======== Records ========

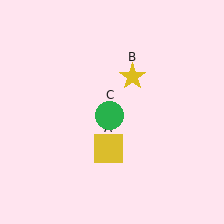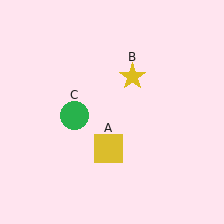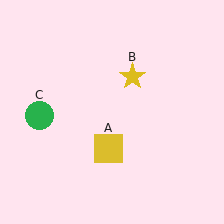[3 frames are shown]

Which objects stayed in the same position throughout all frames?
Yellow square (object A) and yellow star (object B) remained stationary.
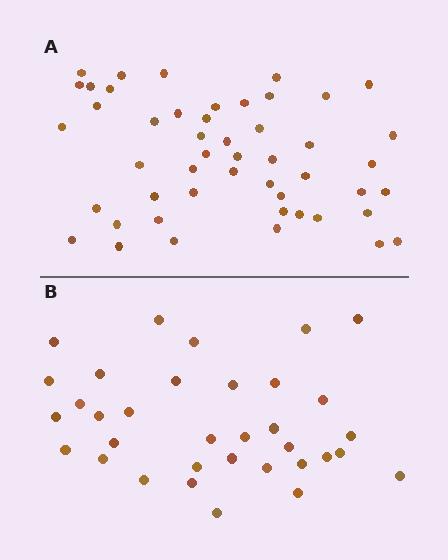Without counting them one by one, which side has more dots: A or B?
Region A (the top region) has more dots.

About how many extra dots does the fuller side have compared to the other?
Region A has approximately 15 more dots than region B.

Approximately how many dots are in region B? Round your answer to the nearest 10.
About 30 dots. (The exact count is 34, which rounds to 30.)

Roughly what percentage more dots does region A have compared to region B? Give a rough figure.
About 45% more.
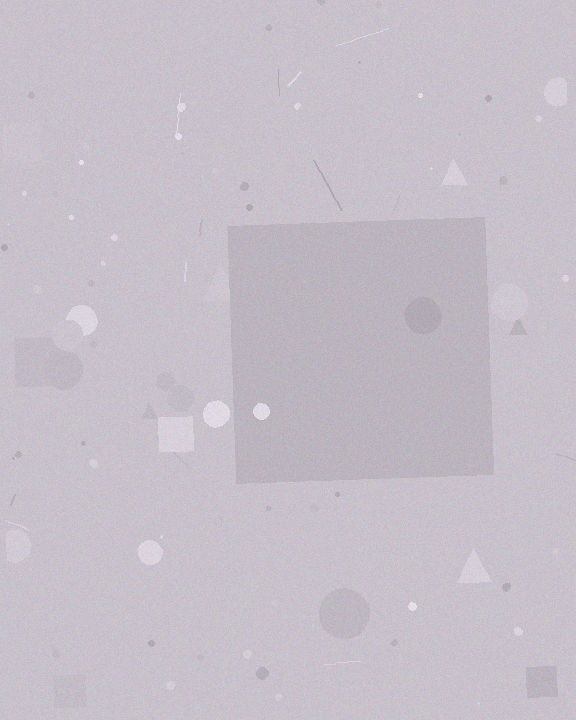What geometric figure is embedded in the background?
A square is embedded in the background.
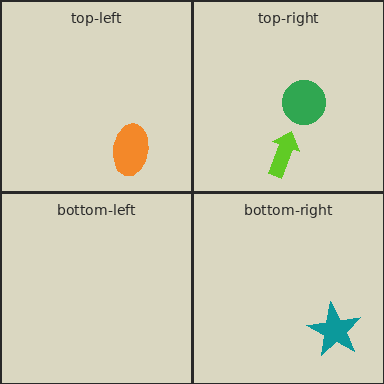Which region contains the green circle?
The top-right region.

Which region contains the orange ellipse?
The top-left region.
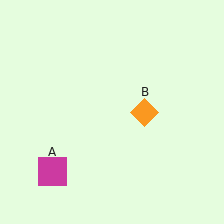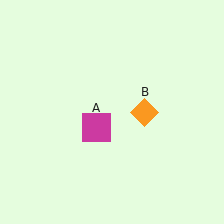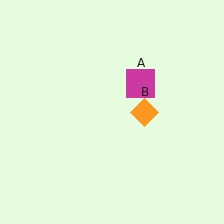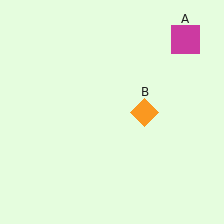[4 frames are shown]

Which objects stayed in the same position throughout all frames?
Orange diamond (object B) remained stationary.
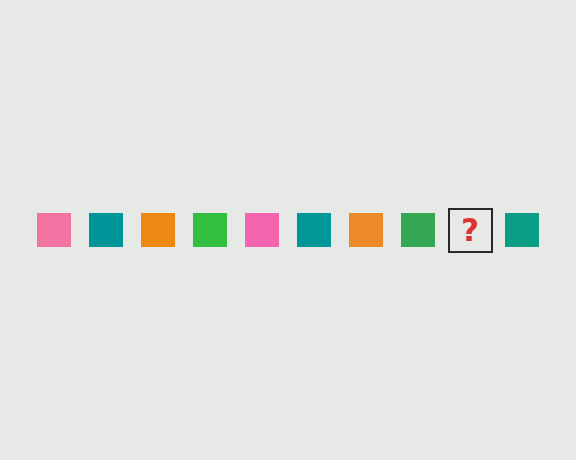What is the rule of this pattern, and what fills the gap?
The rule is that the pattern cycles through pink, teal, orange, green squares. The gap should be filled with a pink square.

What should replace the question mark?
The question mark should be replaced with a pink square.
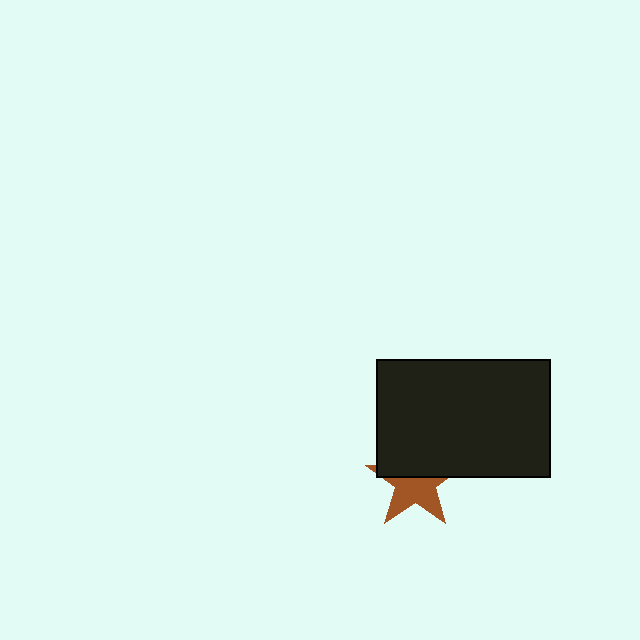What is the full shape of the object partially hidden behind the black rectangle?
The partially hidden object is a brown star.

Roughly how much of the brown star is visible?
About half of it is visible (roughly 55%).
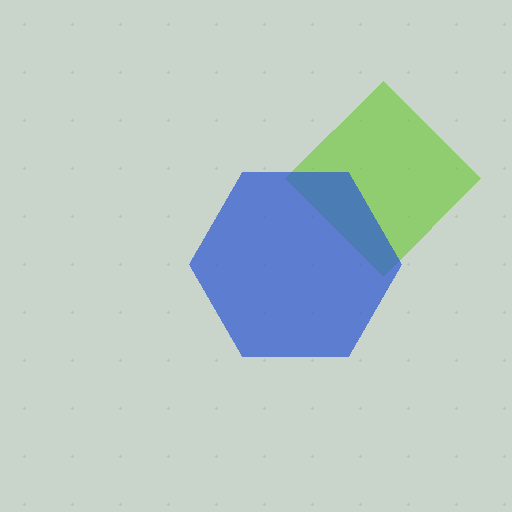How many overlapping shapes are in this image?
There are 2 overlapping shapes in the image.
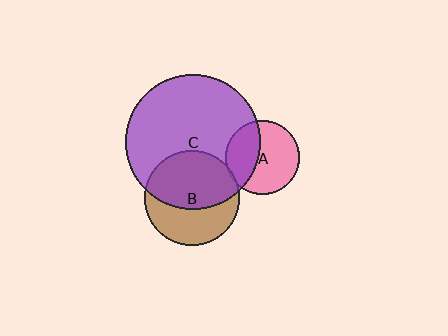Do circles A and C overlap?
Yes.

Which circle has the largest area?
Circle C (purple).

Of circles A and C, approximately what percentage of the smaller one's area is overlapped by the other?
Approximately 40%.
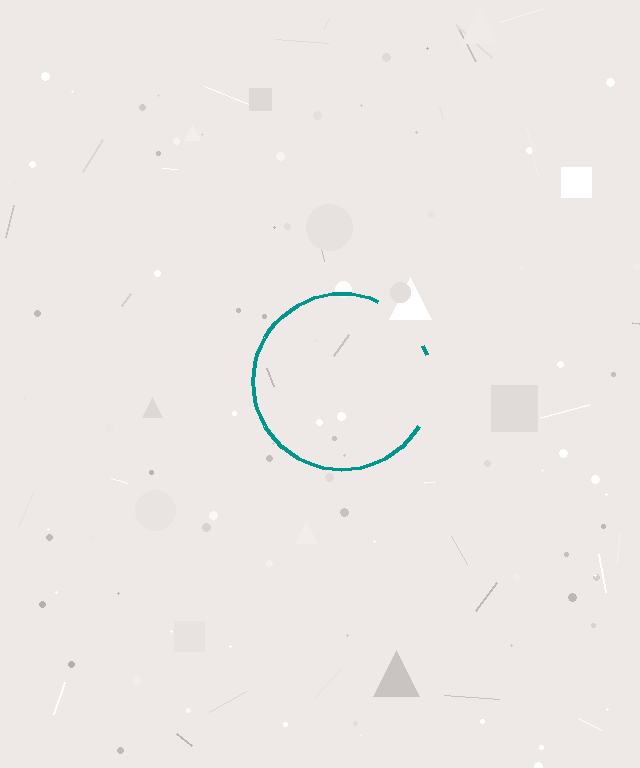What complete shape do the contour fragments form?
The contour fragments form a circle.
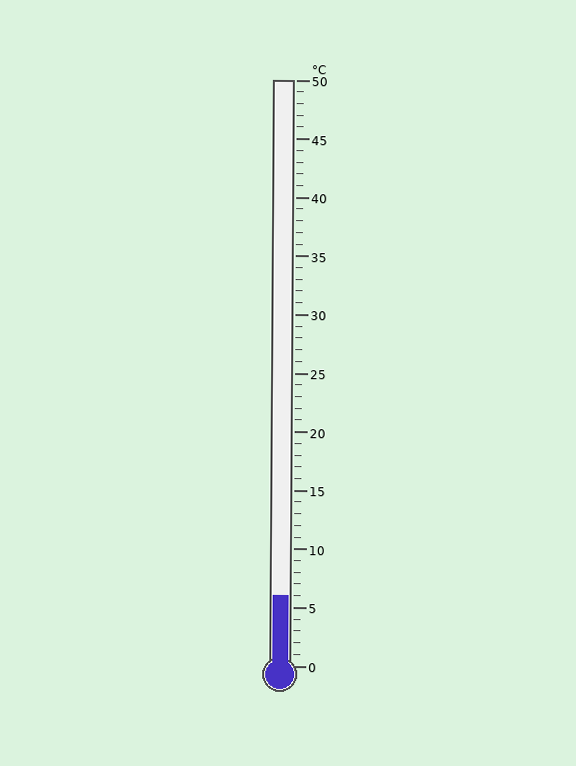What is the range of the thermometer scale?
The thermometer scale ranges from 0°C to 50°C.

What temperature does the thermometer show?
The thermometer shows approximately 6°C.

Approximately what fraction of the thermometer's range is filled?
The thermometer is filled to approximately 10% of its range.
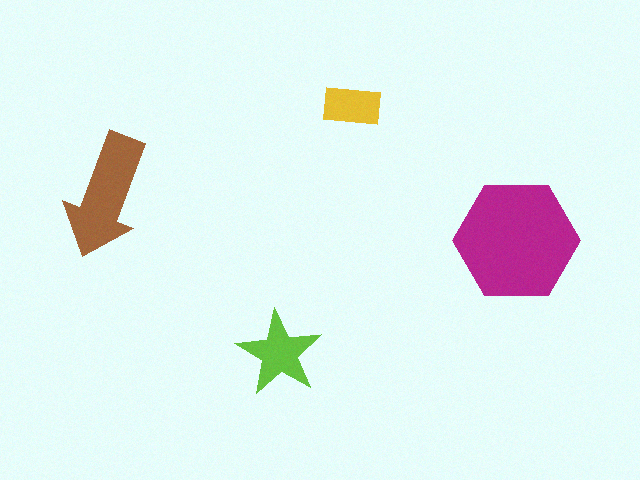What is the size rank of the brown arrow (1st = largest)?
2nd.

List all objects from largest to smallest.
The magenta hexagon, the brown arrow, the lime star, the yellow rectangle.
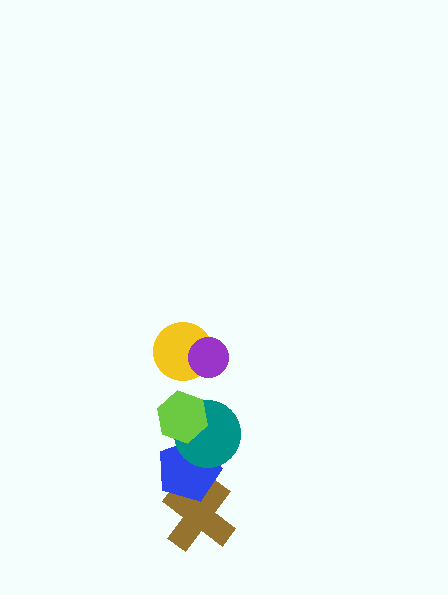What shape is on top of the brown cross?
The blue pentagon is on top of the brown cross.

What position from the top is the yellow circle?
The yellow circle is 2nd from the top.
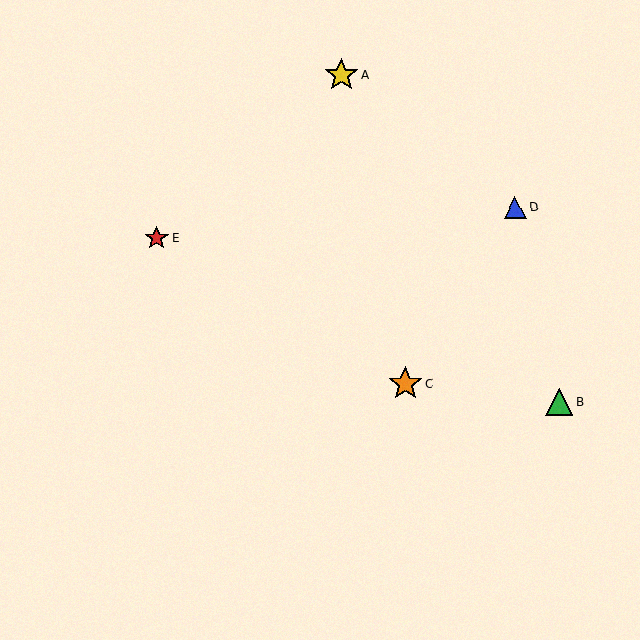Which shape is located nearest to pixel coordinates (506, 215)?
The blue triangle (labeled D) at (515, 207) is nearest to that location.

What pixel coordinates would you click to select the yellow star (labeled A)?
Click at (341, 75) to select the yellow star A.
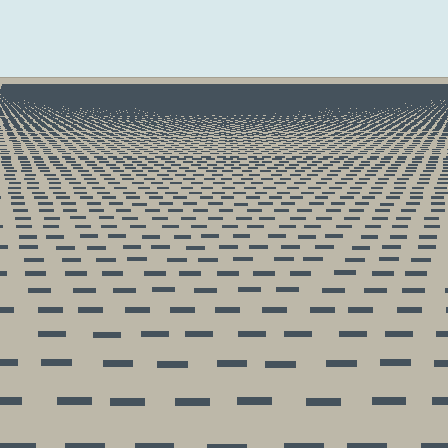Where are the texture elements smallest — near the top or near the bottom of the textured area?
Near the top.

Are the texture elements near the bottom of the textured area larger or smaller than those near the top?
Larger. Near the bottom, elements are closer to the viewer and appear at a bigger on-screen size.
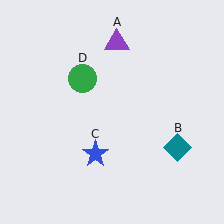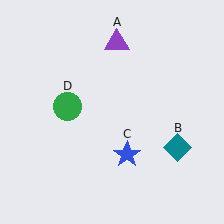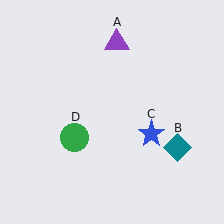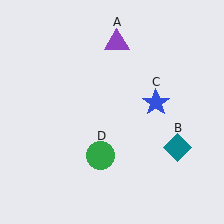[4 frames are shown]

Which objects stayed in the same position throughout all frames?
Purple triangle (object A) and teal diamond (object B) remained stationary.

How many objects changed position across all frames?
2 objects changed position: blue star (object C), green circle (object D).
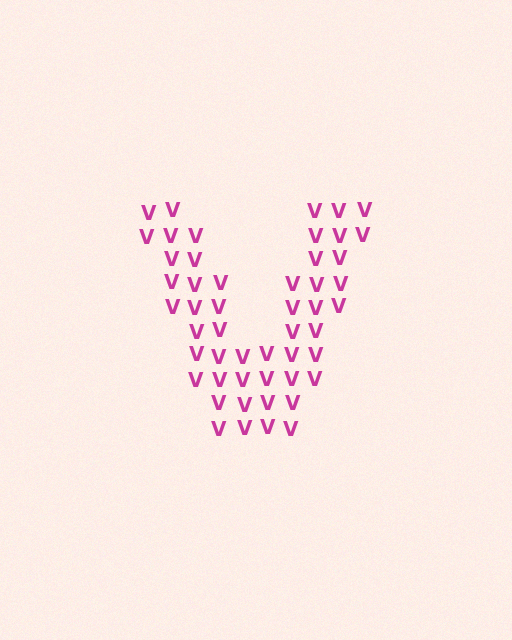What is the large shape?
The large shape is the letter V.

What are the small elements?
The small elements are letter V's.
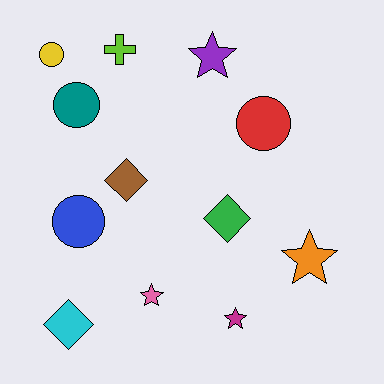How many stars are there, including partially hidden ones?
There are 4 stars.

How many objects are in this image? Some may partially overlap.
There are 12 objects.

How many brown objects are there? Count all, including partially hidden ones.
There is 1 brown object.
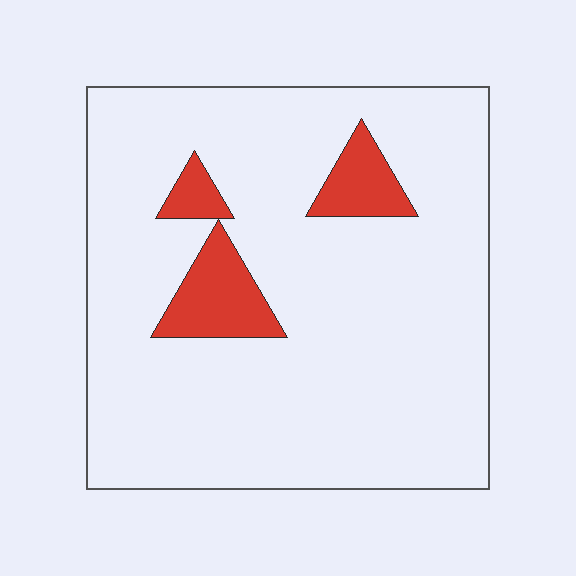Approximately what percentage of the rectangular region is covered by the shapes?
Approximately 10%.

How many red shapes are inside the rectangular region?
3.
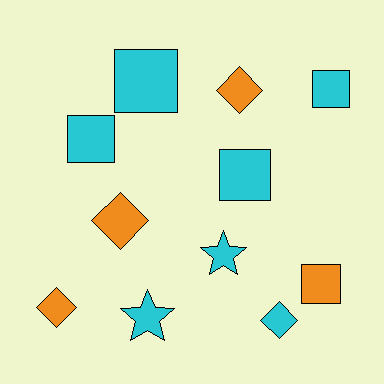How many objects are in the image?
There are 11 objects.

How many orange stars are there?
There are no orange stars.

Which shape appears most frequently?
Square, with 5 objects.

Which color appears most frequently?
Cyan, with 7 objects.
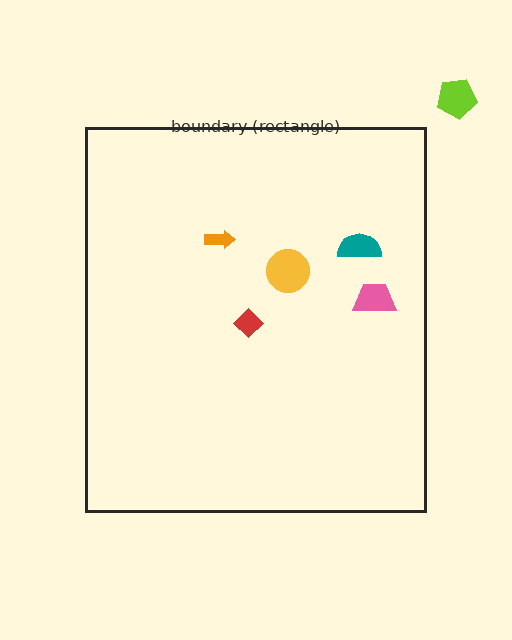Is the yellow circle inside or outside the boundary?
Inside.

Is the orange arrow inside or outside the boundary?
Inside.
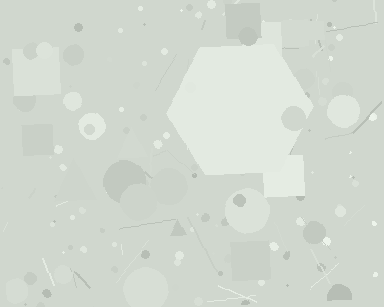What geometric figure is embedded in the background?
A hexagon is embedded in the background.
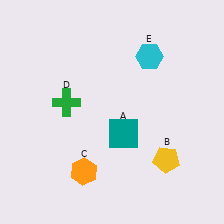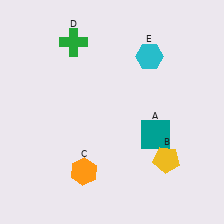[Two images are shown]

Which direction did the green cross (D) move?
The green cross (D) moved up.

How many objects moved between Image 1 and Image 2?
2 objects moved between the two images.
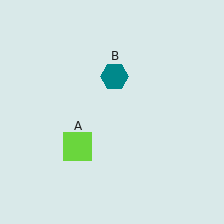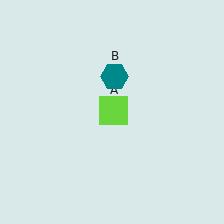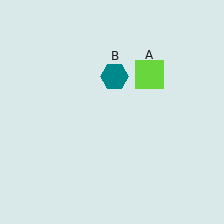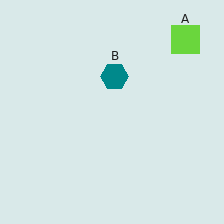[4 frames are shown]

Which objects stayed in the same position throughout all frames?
Teal hexagon (object B) remained stationary.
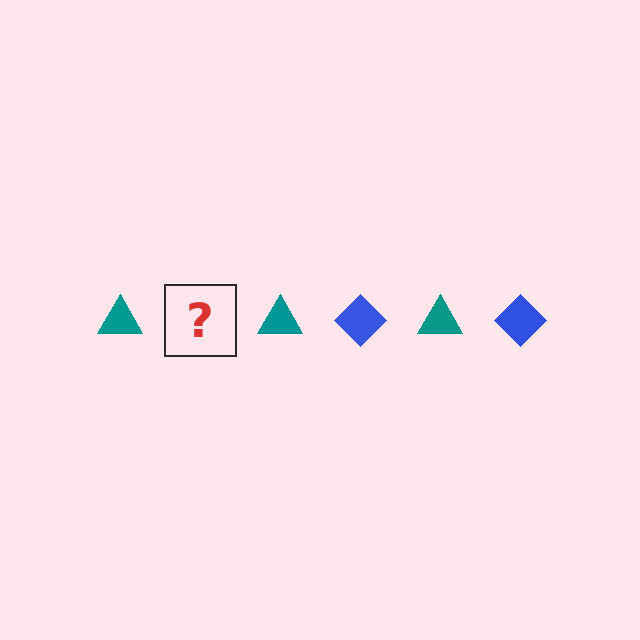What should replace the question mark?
The question mark should be replaced with a blue diamond.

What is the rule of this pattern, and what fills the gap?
The rule is that the pattern alternates between teal triangle and blue diamond. The gap should be filled with a blue diamond.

========

Without including the pictures, return each record above exactly as it stands.

[3 frames are shown]

Which objects stayed in the same position throughout all frames?
Yellow square (object A) and yellow star (object B) remained stationary.
Without counting them one by one, which side has more dots: A or B?
Region A (the top region) has more dots.

About how many extra dots does the fuller side have compared to the other?
Region A has approximately 15 more dots than region B.

Approximately how many dots are in region B? Round your answer to the nearest 10.
About 30 dots. (The exact count is 34, which rounds to 30.)

Roughly what percentage more dots does region A have compared to region B? Give a rough figure.
About 45% more.
What geometric figure is embedded in the background?
A square is embedded in the background.
Which region contains the green circle?
The top-right region.

Which region contains the orange ellipse?
The top-left region.
[4 frames are shown]

Which objects stayed in the same position throughout all frames?
Orange diamond (object B) remained stationary.
What is the rule of this pattern, and what fills the gap?
The rule is that the pattern cycles through pink, teal, orange, green squares. The gap should be filled with a pink square.

What should replace the question mark?
The question mark should be replaced with a pink square.
What is the full shape of the object partially hidden behind the black rectangle?
The partially hidden object is a brown star.

Roughly how much of the brown star is visible?
About half of it is visible (roughly 55%).
How many overlapping shapes are in this image?
There are 2 overlapping shapes in the image.
Do circles A and C overlap?
Yes.

Which circle has the largest area?
Circle C (purple).

Of circles A and C, approximately what percentage of the smaller one's area is overlapped by the other?
Approximately 40%.
What complete shape do the contour fragments form?
The contour fragments form a circle.
What is the range of the thermometer scale?
The thermometer scale ranges from 0°C to 50°C.

What temperature does the thermometer show?
The thermometer shows approximately 6°C.

Approximately what fraction of the thermometer's range is filled?
The thermometer is filled to approximately 10% of its range.
What is the size rank of the brown arrow (1st = largest)?
2nd.

List all objects from largest to smallest.
The magenta hexagon, the brown arrow, the lime star, the yellow rectangle.
What shape is on top of the brown cross?
The blue pentagon is on top of the brown cross.

What position from the top is the yellow circle?
The yellow circle is 2nd from the top.
Which shape is located nearest to pixel coordinates (506, 215)?
The blue triangle (labeled D) at (515, 207) is nearest to that location.

What pixel coordinates would you click to select the yellow star (labeled A)?
Click at (341, 75) to select the yellow star A.
Where are the texture elements smallest — near the top or near the bottom of the textured area?
Near the top.

Are the texture elements near the bottom of the textured area larger or smaller than those near the top?
Larger. Near the bottom, elements are closer to the viewer and appear at a bigger on-screen size.
[4 frames are shown]

Which objects stayed in the same position throughout all frames?
Purple triangle (object A) and teal diamond (object B) remained stationary.

How many objects changed position across all frames?
2 objects changed position: blue star (object C), green circle (object D).
What is the large shape?
The large shape is the letter V.

What are the small elements?
The small elements are letter V's.
How many stars are there, including partially hidden ones?
There are 4 stars.

How many objects are in this image? Some may partially overlap.
There are 12 objects.

How many brown objects are there? Count all, including partially hidden ones.
There is 1 brown object.
Approximately what percentage of the rectangular region is covered by the shapes?
Approximately 10%.

How many red shapes are inside the rectangular region?
3.
How many objects are in the image?
There are 11 objects.

How many orange stars are there?
There are no orange stars.

Which shape appears most frequently?
Square, with 5 objects.

Which color appears most frequently?
Cyan, with 7 objects.
Is the yellow circle inside or outside the boundary?
Inside.

Is the orange arrow inside or outside the boundary?
Inside.
What geometric figure is embedded in the background?
A hexagon is embedded in the background.
[Two images are shown]

Which direction did the green cross (D) move?
The green cross (D) moved up.

How many objects moved between Image 1 and Image 2?
2 objects moved between the two images.
[4 frames are shown]

Which objects stayed in the same position throughout all frames?
Teal hexagon (object B) remained stationary.
What should replace the question mark?
The question mark should be replaced with a blue diamond.

What is the rule of this pattern, and what fills the gap?
The rule is that the pattern alternates between teal triangle and blue diamond. The gap should be filled with a blue diamond.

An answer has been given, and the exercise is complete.